Given data

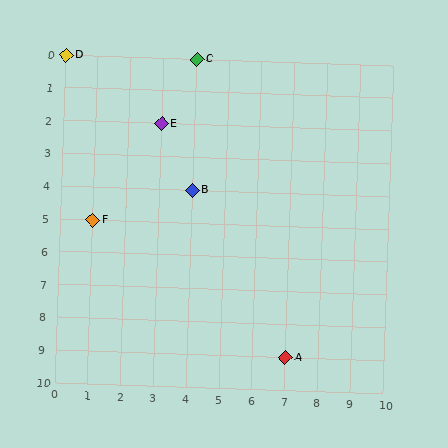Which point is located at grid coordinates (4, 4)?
Point B is at (4, 4).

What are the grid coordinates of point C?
Point C is at grid coordinates (4, 0).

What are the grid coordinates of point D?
Point D is at grid coordinates (0, 0).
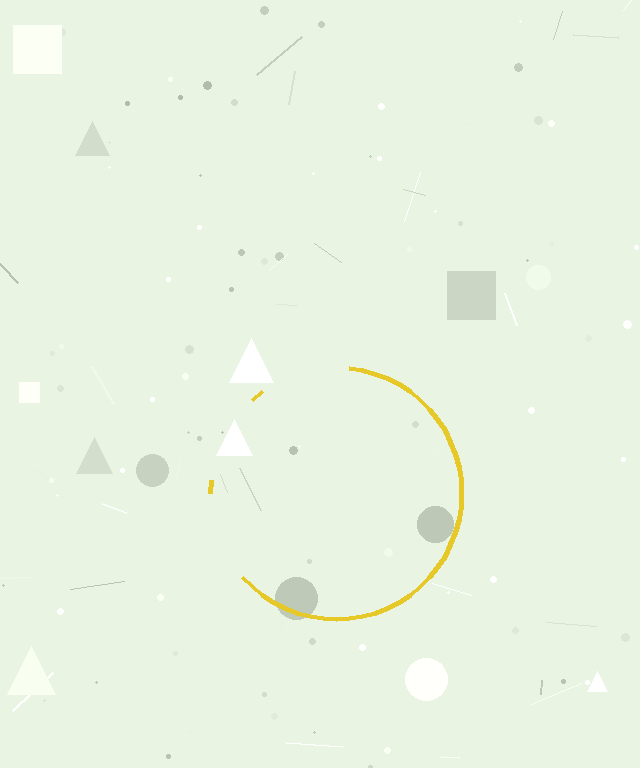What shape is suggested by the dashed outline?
The dashed outline suggests a circle.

Task objective
Reproduce all the entries that precede this task, word for word, minus any pictures.

Completed task
Which point is located at grid coordinates (4, 4)?
Point B is at (4, 4).

What are the grid coordinates of point C?
Point C is at grid coordinates (4, 0).

What are the grid coordinates of point D?
Point D is at grid coordinates (0, 0).
What shape is suggested by the dashed outline?
The dashed outline suggests a circle.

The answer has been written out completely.